▶ GOAL OF THE EXERCISE: Write out the data again exactly, skipping every picture.

------ LISTED RECORDS

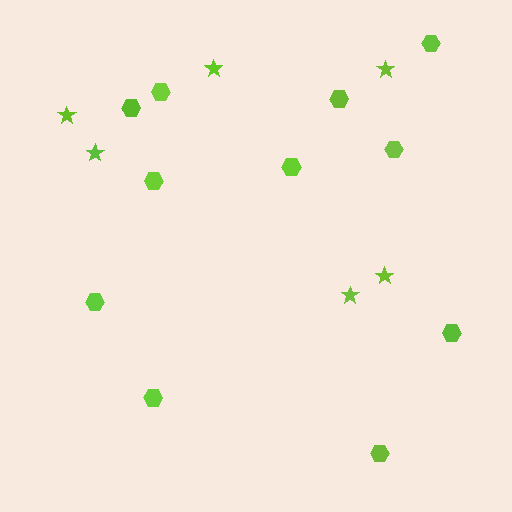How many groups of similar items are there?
There are 2 groups: one group of stars (6) and one group of hexagons (11).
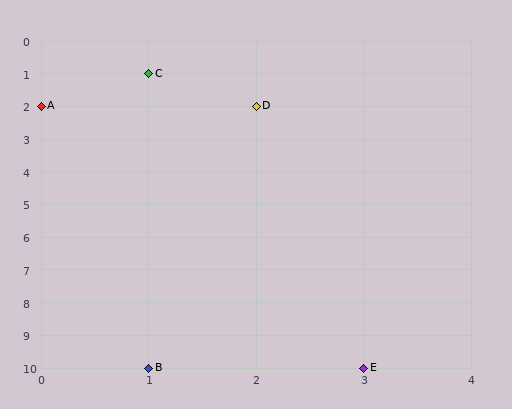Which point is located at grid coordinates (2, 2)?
Point D is at (2, 2).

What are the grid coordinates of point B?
Point B is at grid coordinates (1, 10).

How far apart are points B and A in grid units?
Points B and A are 1 column and 8 rows apart (about 8.1 grid units diagonally).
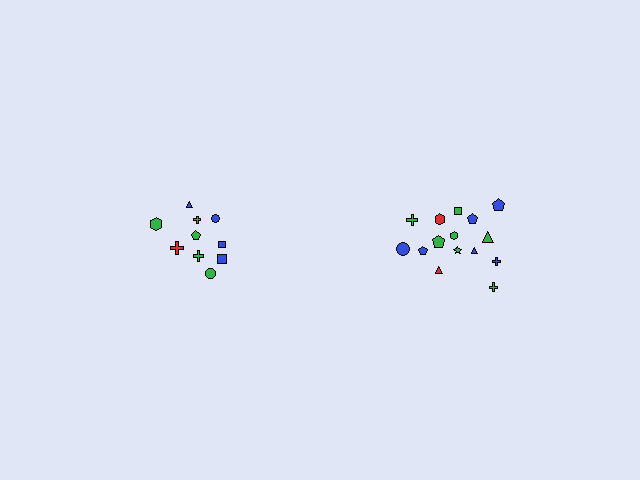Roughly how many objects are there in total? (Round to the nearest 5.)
Roughly 25 objects in total.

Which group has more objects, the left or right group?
The right group.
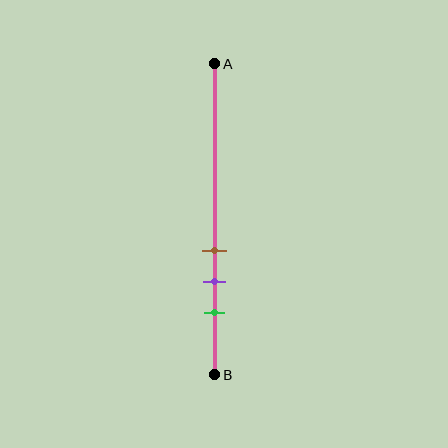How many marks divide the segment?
There are 3 marks dividing the segment.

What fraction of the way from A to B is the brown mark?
The brown mark is approximately 60% (0.6) of the way from A to B.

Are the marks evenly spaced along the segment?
The marks are evenly spaced relative to one another, but the end sections next to A and B have different lengths, so they do not divide the segment into equal parts.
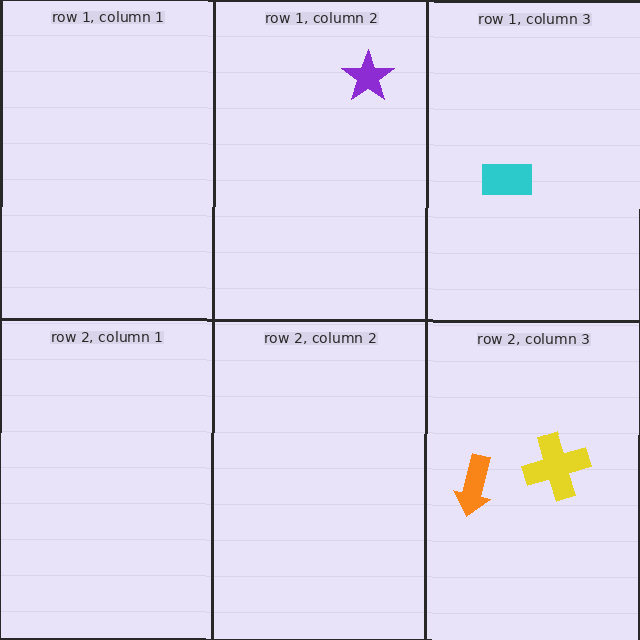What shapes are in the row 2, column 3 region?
The yellow cross, the orange arrow.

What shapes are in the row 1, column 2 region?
The purple star.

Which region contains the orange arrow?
The row 2, column 3 region.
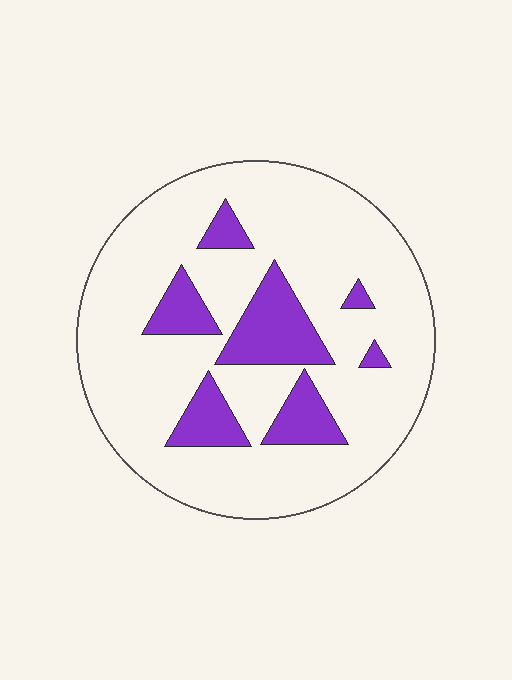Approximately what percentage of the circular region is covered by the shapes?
Approximately 20%.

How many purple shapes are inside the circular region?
7.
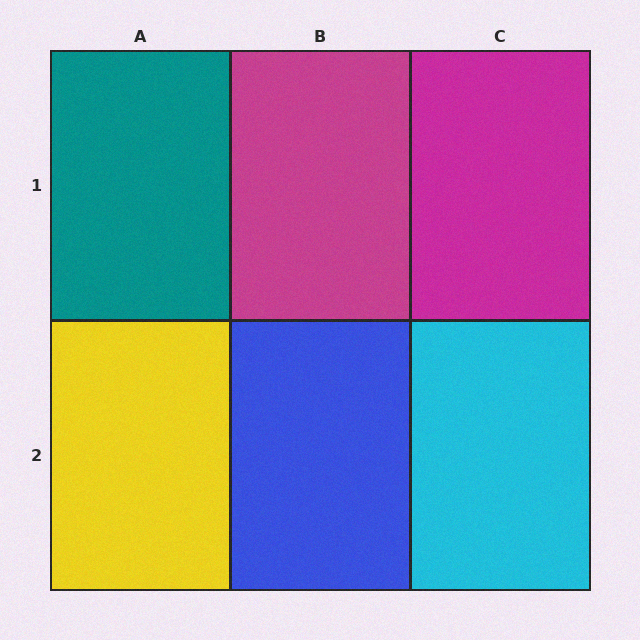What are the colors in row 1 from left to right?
Teal, magenta, magenta.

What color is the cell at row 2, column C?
Cyan.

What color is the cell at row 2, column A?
Yellow.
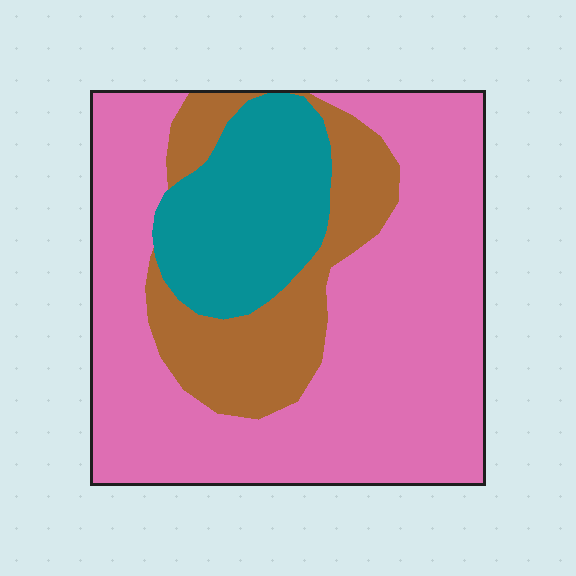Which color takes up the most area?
Pink, at roughly 60%.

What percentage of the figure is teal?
Teal takes up about one sixth (1/6) of the figure.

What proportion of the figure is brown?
Brown covers about 20% of the figure.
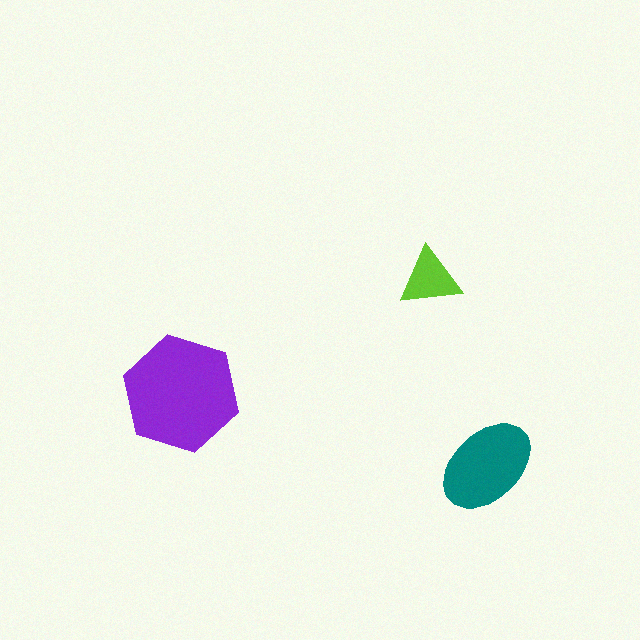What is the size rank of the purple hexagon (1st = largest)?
1st.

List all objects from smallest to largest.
The lime triangle, the teal ellipse, the purple hexagon.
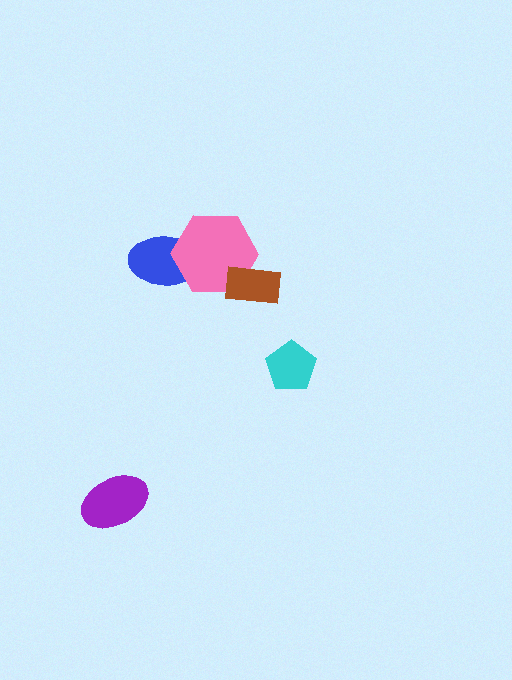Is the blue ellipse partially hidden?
Yes, it is partially covered by another shape.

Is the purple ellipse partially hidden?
No, no other shape covers it.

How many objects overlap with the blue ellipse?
1 object overlaps with the blue ellipse.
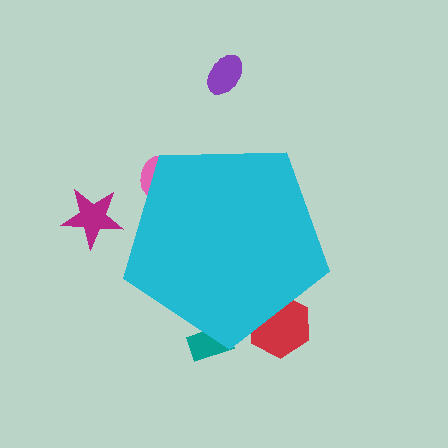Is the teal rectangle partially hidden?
Yes, the teal rectangle is partially hidden behind the cyan pentagon.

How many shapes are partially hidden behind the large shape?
3 shapes are partially hidden.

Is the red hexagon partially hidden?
Yes, the red hexagon is partially hidden behind the cyan pentagon.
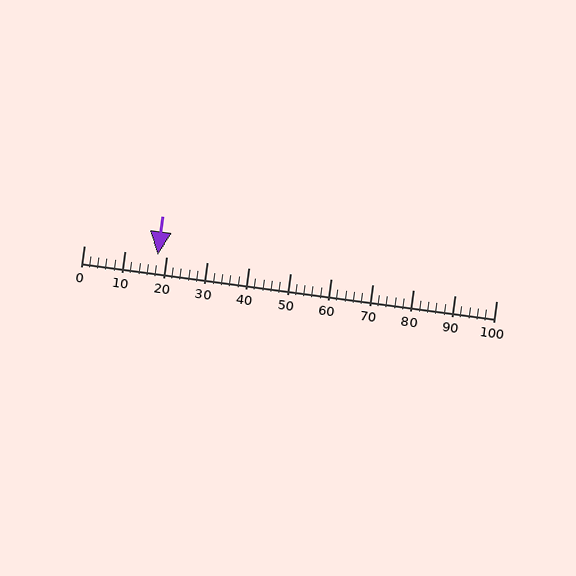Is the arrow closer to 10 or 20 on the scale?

------------

▶ WORKED ANSWER:
How many groups of similar items are there?
There are 2 groups: one group of stars (6) and one group of hexagons (11).
Which point is located at grid coordinates (2, 2)?
Point D is at (2, 2).

What are the grid coordinates of point B?
Point B is at grid coordinates (1, 10).

How far apart are points B and A in grid units?
Points B and A are 1 column and 8 rows apart (about 8.1 grid units diagonally).
Roughly how many objects are there in total? (Round to the nearest 5.)
Roughly 25 objects in total.

Which group has more objects, the left or right group?
The right group.
How many marks divide the segment?
There are 3 marks dividing the segment.

What fraction of the way from A to B is the brown mark?
The brown mark is approximately 60% (0.6) of the way from A to B.

Are the marks evenly spaced along the segment?
The marks are evenly spaced relative to one another, but the end sections next to A and B have different lengths, so they do not divide the segment into equal parts.
What shapes are in the row 2, column 3 region?
The yellow cross, the orange arrow.

What shapes are in the row 1, column 2 region?
The purple star.

Which region contains the orange arrow?
The row 2, column 3 region.
Approximately what percentage of the circular region is covered by the shapes?
Approximately 20%.

How many purple shapes are inside the circular region?
7.
What are the colors in row 1 from left to right?
Teal, magenta, magenta.

What color is the cell at row 2, column C?
Cyan.

What color is the cell at row 2, column A?
Yellow.
Which color takes up the most area?
Pink, at roughly 60%.

What percentage of the figure is teal?
Teal takes up about one sixth (1/6) of the figure.

What proportion of the figure is brown?
Brown covers about 20% of the figure.
What is the size rank of the purple hexagon (1st = largest)?
1st.

List all objects from smallest to largest.
The lime triangle, the teal ellipse, the purple hexagon.
Is the blue ellipse partially hidden?
Yes, it is partially covered by another shape.

Is the purple ellipse partially hidden?
No, no other shape covers it.

How many objects overlap with the blue ellipse?
1 object overlaps with the blue ellipse.
Is the teal rectangle partially hidden?
Yes, the teal rectangle is partially hidden behind the cyan pentagon.

How many shapes are partially hidden behind the large shape?
3 shapes are partially hidden.

Is the red hexagon partially hidden?
Yes, the red hexagon is partially hidden behind the cyan pentagon.
Is the arrow closer to 10 or 20 on the scale?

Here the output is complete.